Output, exactly as written, the lines below from the one that has "What is directly" through the one that has "How many neighboring"; nothing else, and no pictures.
(Records supplied Opens)
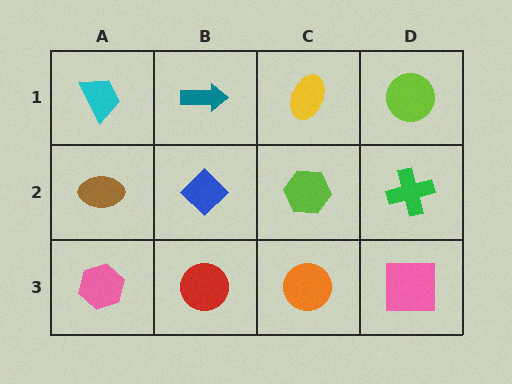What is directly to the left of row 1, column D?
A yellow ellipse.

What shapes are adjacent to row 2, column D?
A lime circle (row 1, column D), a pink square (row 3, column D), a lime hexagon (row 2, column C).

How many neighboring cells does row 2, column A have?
(Records supplied Closes)
(Records supplied Opens)
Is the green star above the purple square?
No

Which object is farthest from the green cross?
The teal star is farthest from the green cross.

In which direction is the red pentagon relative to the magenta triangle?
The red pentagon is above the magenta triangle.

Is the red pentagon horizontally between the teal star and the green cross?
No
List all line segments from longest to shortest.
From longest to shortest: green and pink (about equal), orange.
(Records supplied Closes)
(Records supplied Opens)
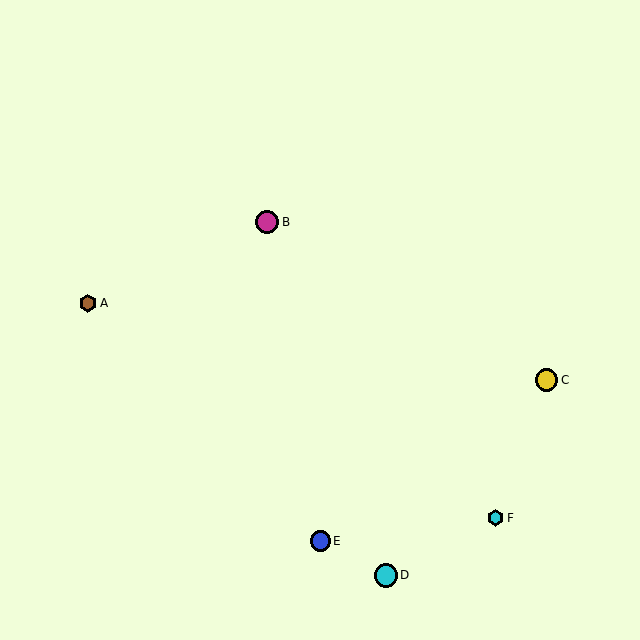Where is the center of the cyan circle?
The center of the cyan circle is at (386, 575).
(Records supplied Closes)
> _Solution for this problem_
What is directly to the left of row 1, column D?
A yellow ellipse.

What shapes are adjacent to row 2, column D?
A lime circle (row 1, column D), a pink square (row 3, column D), a lime hexagon (row 2, column C).

How many neighboring cells does row 2, column A have?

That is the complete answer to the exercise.